Items from a dataset
____________________
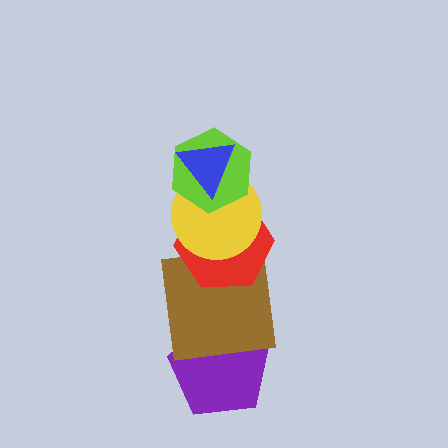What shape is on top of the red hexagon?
The yellow circle is on top of the red hexagon.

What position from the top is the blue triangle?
The blue triangle is 1st from the top.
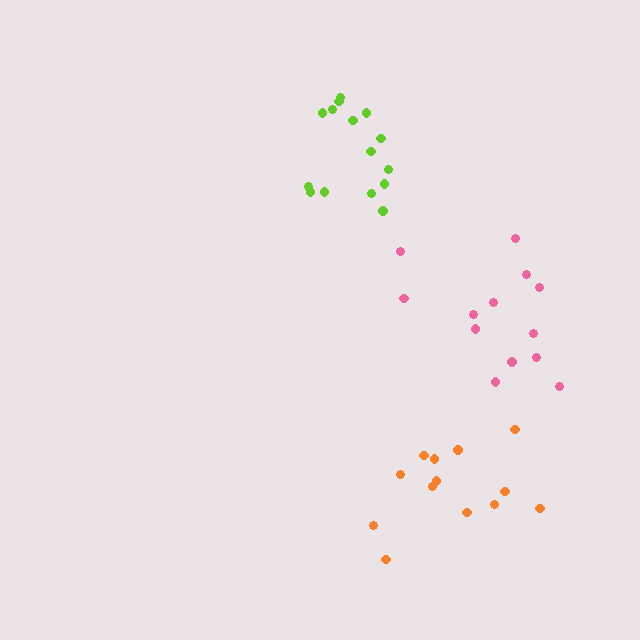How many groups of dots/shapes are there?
There are 3 groups.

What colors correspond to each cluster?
The clusters are colored: orange, lime, pink.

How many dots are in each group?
Group 1: 13 dots, Group 2: 15 dots, Group 3: 13 dots (41 total).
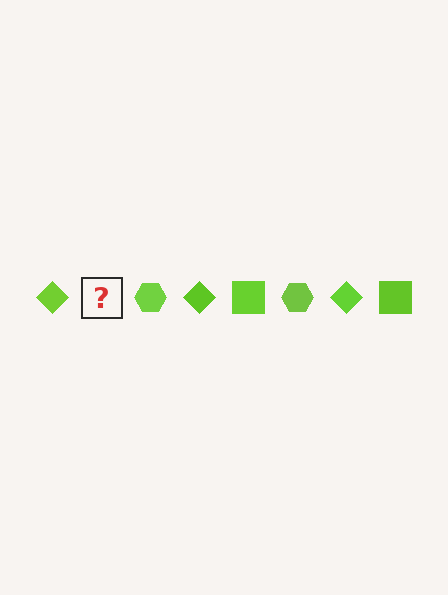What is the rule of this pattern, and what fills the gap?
The rule is that the pattern cycles through diamond, square, hexagon shapes in lime. The gap should be filled with a lime square.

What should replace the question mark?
____________________
YOUR TASK | Write out exactly the lines from the line holding "What is the" through the last line of the records above, inclusive, and nothing more. Leave out the pictures.

ANSWER IN FULL |
What is the rule of this pattern, and what fills the gap?
The rule is that the pattern cycles through diamond, square, hexagon shapes in lime. The gap should be filled with a lime square.

What should replace the question mark?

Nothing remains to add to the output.